**Written instruction:**
Exactly the lines from the one with "Which objects stayed" through the one with "What are the pixel coordinates of point F?", inclusive, are to be repeated, and the pictures are not.

>> BEGIN Records provided

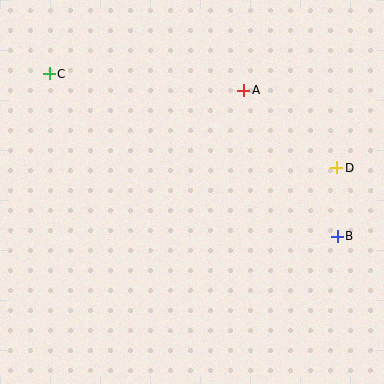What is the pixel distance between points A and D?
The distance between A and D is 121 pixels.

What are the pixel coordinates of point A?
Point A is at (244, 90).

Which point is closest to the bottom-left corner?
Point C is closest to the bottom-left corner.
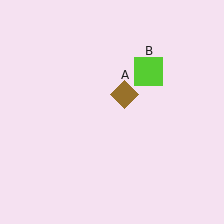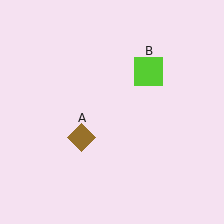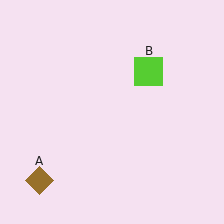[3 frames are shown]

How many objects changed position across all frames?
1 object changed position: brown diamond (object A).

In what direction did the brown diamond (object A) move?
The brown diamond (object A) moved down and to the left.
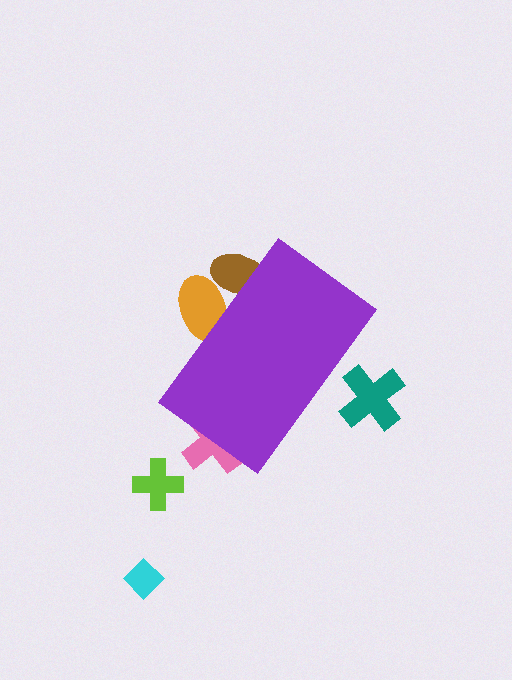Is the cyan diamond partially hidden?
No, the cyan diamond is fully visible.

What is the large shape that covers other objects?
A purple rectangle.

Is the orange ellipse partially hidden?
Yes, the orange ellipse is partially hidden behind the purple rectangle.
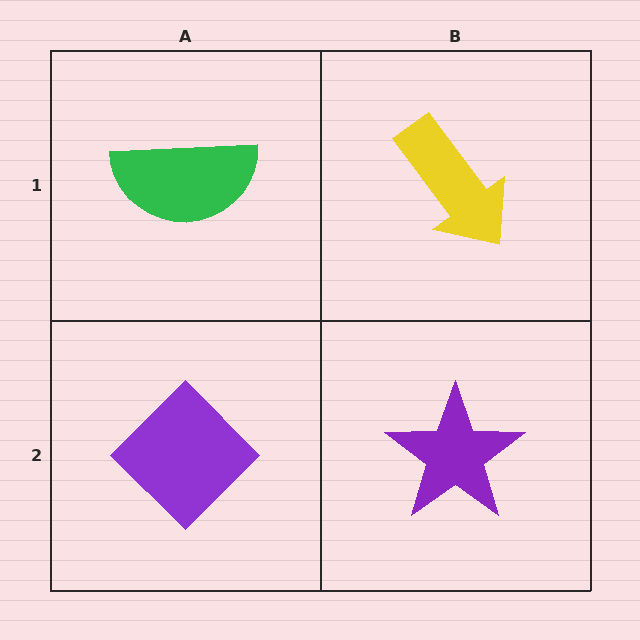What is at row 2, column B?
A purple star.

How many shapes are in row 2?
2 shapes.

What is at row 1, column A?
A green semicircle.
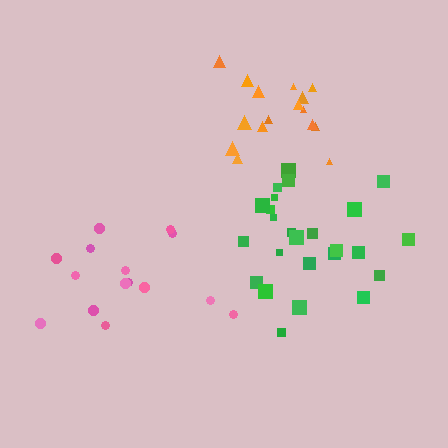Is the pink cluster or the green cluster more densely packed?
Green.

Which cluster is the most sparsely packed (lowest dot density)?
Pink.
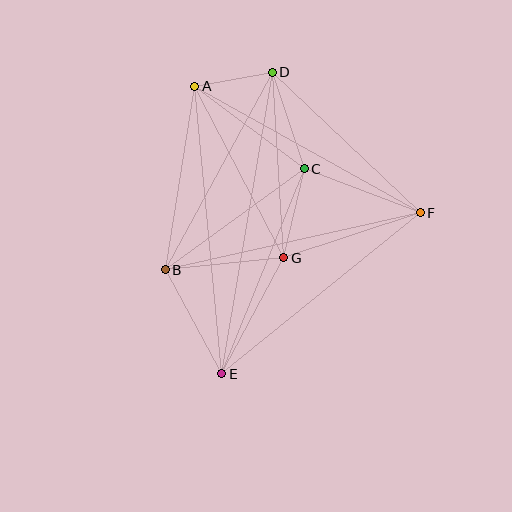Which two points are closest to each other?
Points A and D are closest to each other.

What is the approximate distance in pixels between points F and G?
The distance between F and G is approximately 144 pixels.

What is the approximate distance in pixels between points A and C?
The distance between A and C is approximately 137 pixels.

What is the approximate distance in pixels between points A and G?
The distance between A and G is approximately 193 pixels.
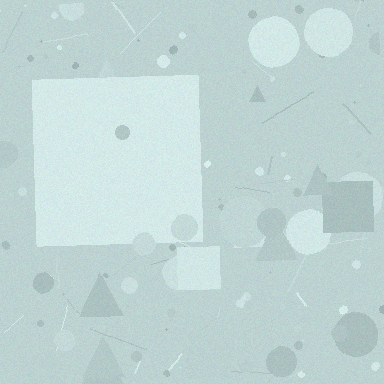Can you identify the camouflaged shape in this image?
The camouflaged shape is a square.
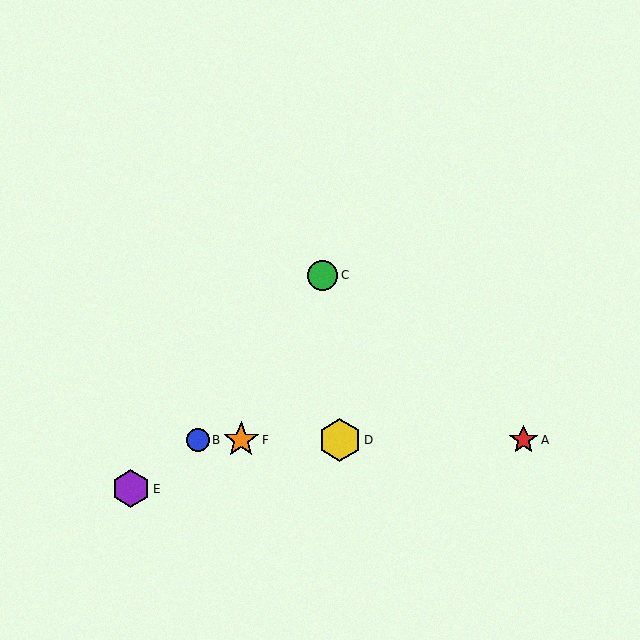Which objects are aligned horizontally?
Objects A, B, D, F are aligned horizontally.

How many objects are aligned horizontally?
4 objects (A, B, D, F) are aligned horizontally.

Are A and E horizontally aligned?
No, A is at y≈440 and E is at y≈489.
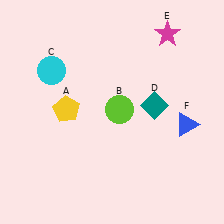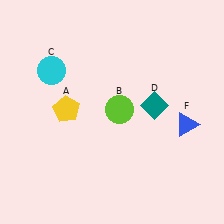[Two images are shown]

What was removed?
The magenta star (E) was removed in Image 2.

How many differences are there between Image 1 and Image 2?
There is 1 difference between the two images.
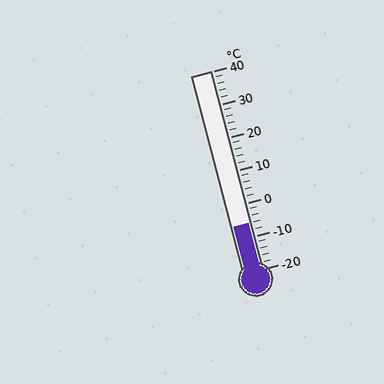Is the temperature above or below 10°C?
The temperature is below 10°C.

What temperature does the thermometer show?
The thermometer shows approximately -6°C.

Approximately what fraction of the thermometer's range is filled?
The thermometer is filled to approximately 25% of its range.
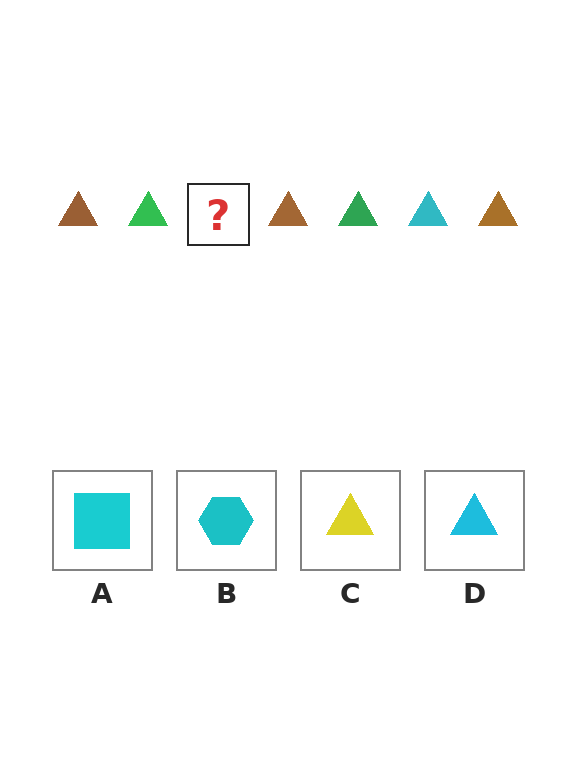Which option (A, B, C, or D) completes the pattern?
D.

>> END Records provided
>> BEGIN Records provided

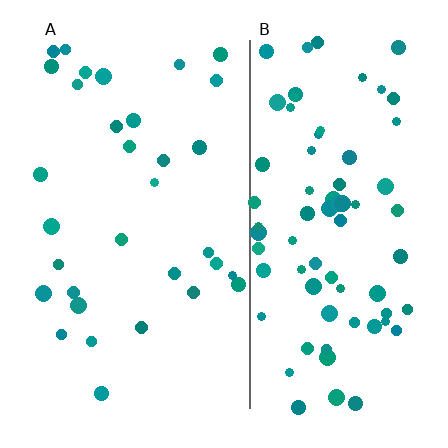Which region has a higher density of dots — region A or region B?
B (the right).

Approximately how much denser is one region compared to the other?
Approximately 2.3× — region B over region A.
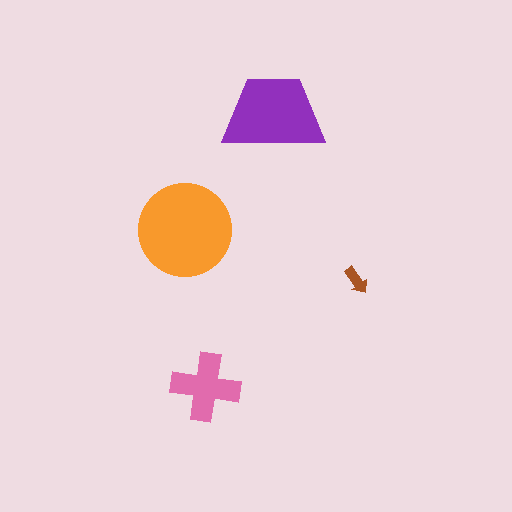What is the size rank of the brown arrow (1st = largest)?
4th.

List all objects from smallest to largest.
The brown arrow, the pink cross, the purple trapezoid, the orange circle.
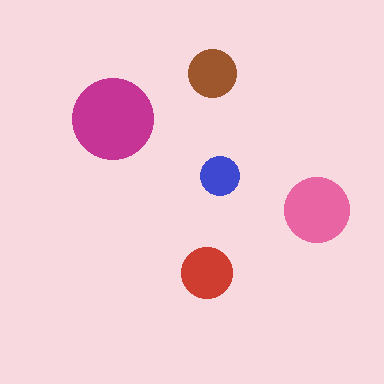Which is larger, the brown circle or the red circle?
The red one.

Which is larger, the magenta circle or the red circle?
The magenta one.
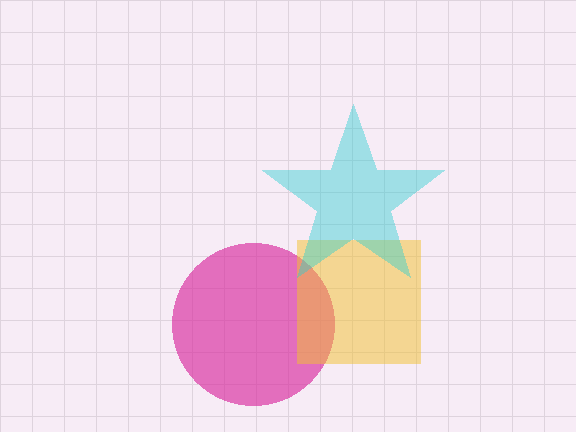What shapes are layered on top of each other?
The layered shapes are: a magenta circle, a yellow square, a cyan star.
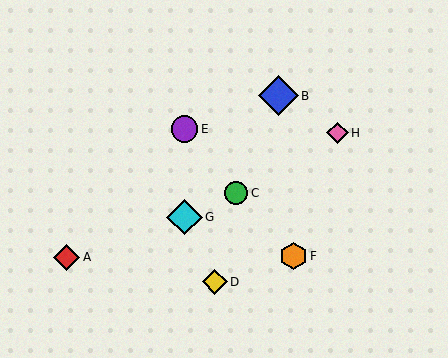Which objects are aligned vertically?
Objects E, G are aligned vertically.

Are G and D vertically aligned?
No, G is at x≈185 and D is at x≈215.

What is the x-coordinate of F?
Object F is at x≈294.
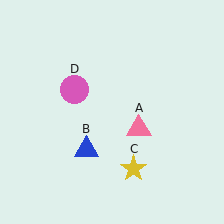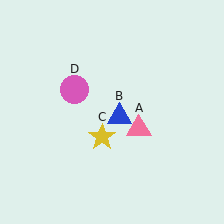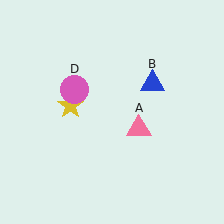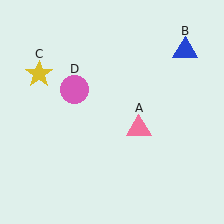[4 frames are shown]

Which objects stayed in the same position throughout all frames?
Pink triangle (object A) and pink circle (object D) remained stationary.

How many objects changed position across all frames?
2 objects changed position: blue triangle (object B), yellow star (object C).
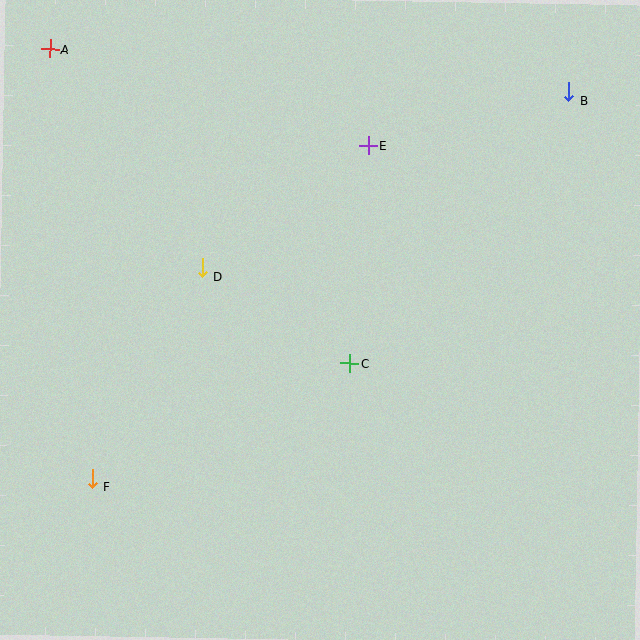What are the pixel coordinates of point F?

>> END Records provided

**The solution:**
Which objects stayed in the same position throughout all frames?
Pink triangle (object A) and pink circle (object D) remained stationary.

How many objects changed position across all frames?
2 objects changed position: blue triangle (object B), yellow star (object C).
What are the pixel coordinates of point F?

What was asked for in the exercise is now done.